▸ **Task to complete**
Retype, without changes, every line from the line that contains "Which segment has" through the final line of the records. Exclude pictures.

Questions regarding geometric shapes:
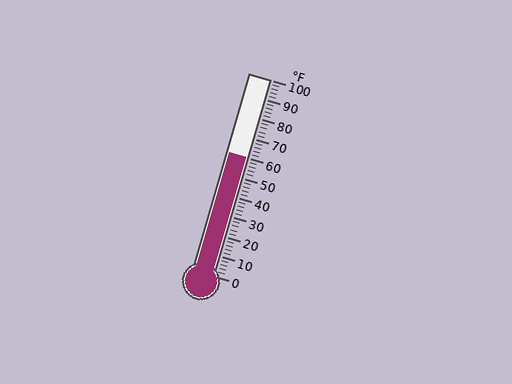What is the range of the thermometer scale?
The thermometer scale ranges from 0°F to 100°F.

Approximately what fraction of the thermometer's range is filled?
The thermometer is filled to approximately 60% of its range.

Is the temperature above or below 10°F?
The temperature is above 10°F.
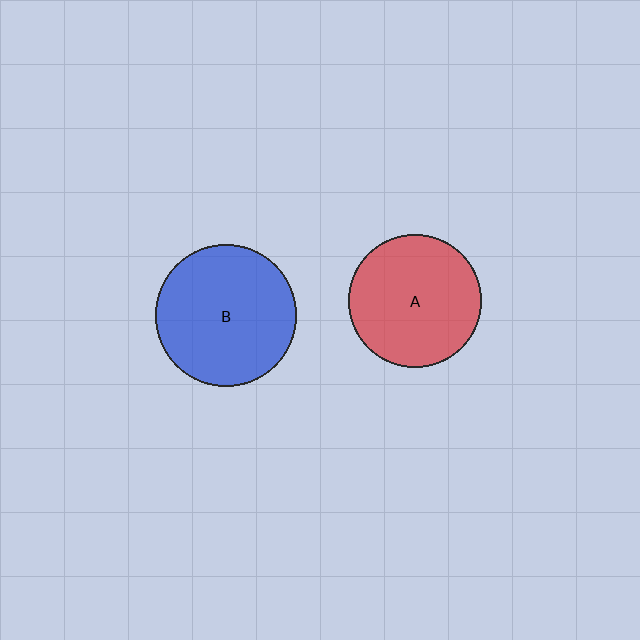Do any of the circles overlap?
No, none of the circles overlap.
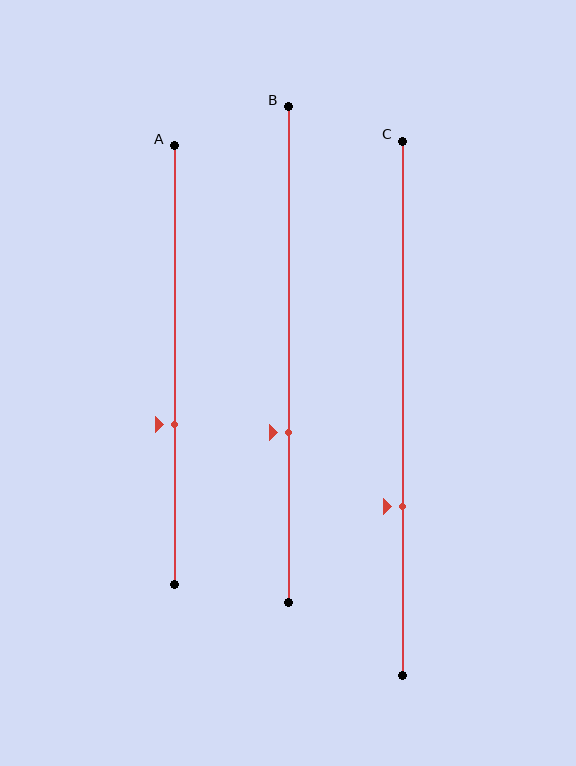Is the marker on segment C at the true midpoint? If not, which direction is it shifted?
No, the marker on segment C is shifted downward by about 18% of the segment length.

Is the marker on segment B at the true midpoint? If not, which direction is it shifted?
No, the marker on segment B is shifted downward by about 16% of the segment length.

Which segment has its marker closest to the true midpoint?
Segment A has its marker closest to the true midpoint.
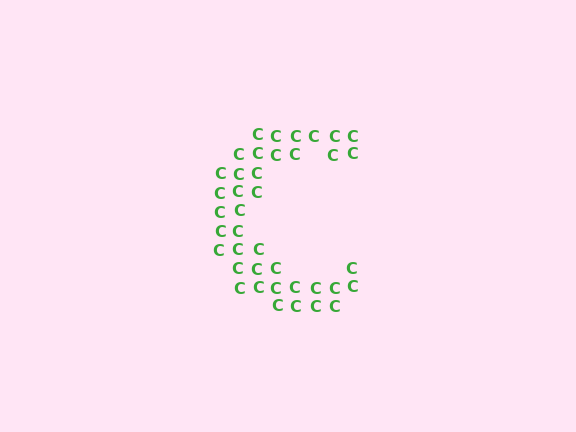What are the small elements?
The small elements are letter C's.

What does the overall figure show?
The overall figure shows the letter C.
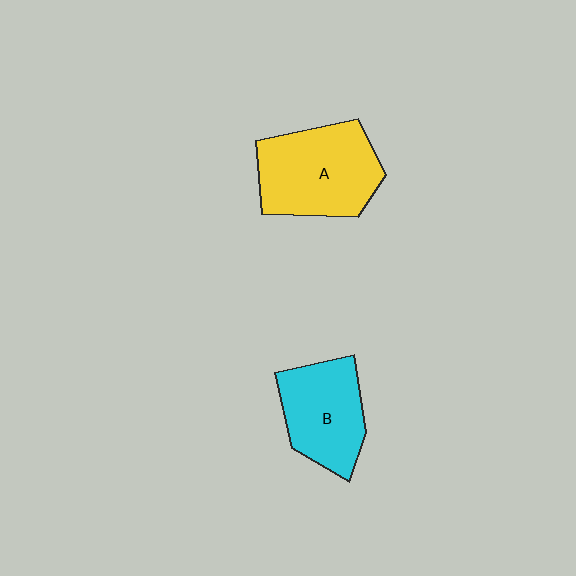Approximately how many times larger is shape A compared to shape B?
Approximately 1.3 times.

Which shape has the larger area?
Shape A (yellow).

▸ **Answer to the problem**
Which segment has its marker closest to the true midpoint?
Segment A has its marker closest to the true midpoint.
What are the small elements?
The small elements are letter C's.

What does the overall figure show?
The overall figure shows the letter C.
Approximately how many times larger is shape A compared to shape B?
Approximately 1.3 times.

Which shape has the larger area?
Shape A (yellow).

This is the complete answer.